### YOUR INSTRUCTIONS
Transcribe every entry word for word, leaving out all images.

(Extracted data entries)
● ● ● ● ● ● ●

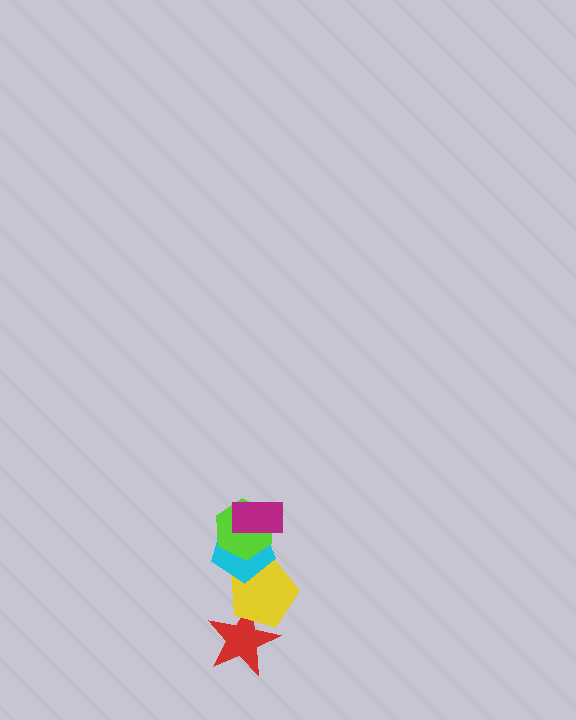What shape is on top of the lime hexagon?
The magenta rectangle is on top of the lime hexagon.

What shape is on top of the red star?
The yellow pentagon is on top of the red star.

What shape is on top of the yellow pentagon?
The cyan pentagon is on top of the yellow pentagon.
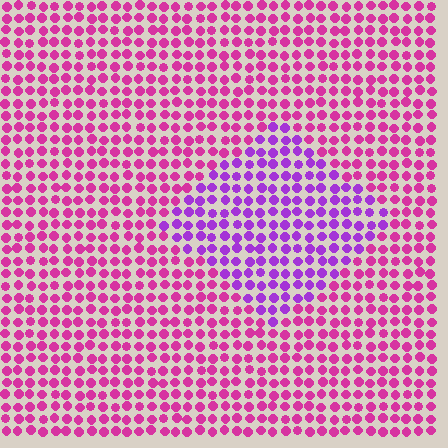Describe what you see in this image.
The image is filled with small magenta elements in a uniform arrangement. A diamond-shaped region is visible where the elements are tinted to a slightly different hue, forming a subtle color boundary.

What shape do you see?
I see a diamond.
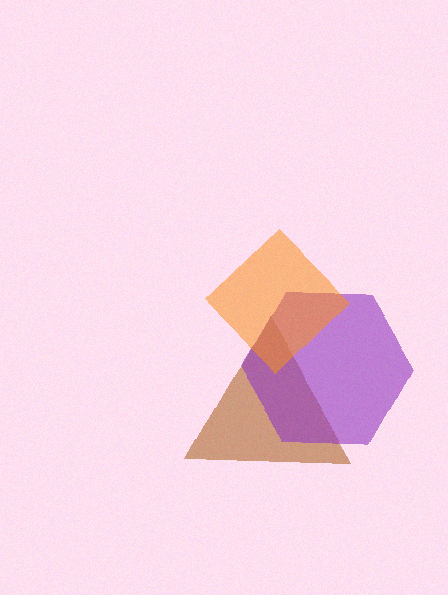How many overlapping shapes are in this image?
There are 3 overlapping shapes in the image.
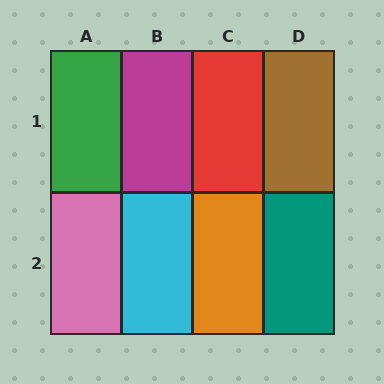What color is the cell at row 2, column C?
Orange.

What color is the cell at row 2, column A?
Pink.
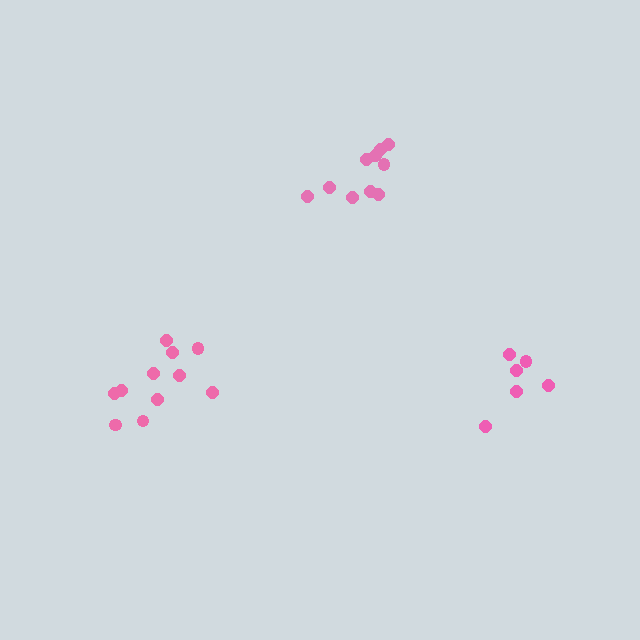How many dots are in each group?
Group 1: 10 dots, Group 2: 11 dots, Group 3: 6 dots (27 total).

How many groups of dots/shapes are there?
There are 3 groups.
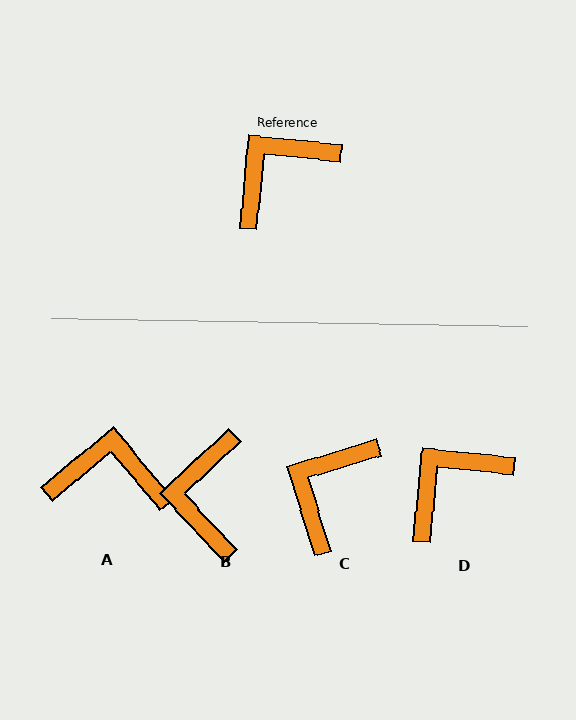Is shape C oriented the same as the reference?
No, it is off by about 23 degrees.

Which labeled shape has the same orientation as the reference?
D.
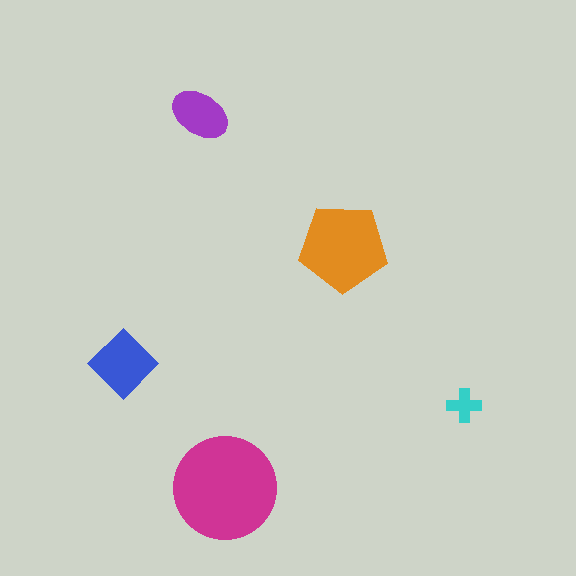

● ● ● ● ● ● ●

### EXERCISE RESPONSE
What shape is on top of the lime hexagon?
The magenta rectangle is on top of the lime hexagon.

What shape is on top of the red star?
The yellow pentagon is on top of the red star.

What shape is on top of the yellow pentagon?
The cyan pentagon is on top of the yellow pentagon.
Describe what you see in this image.
The image is filled with small magenta elements in a uniform arrangement. A diamond-shaped region is visible where the elements are tinted to a slightly different hue, forming a subtle color boundary.

What shape do you see?
I see a diamond.
How many overlapping shapes are in this image?
There are 3 overlapping shapes in the image.
What color is the cell at row 2, column C?
Orange.

What color is the cell at row 2, column A?
Pink.
How many dots are in each group?
Group 1: 10 dots, Group 2: 11 dots, Group 3: 6 dots (27 total).

How many groups of dots/shapes are there?
There are 3 groups.
Is shape C oriented the same as the reference?
No, it is off by about 23 degrees.

Which labeled shape has the same orientation as the reference?
D.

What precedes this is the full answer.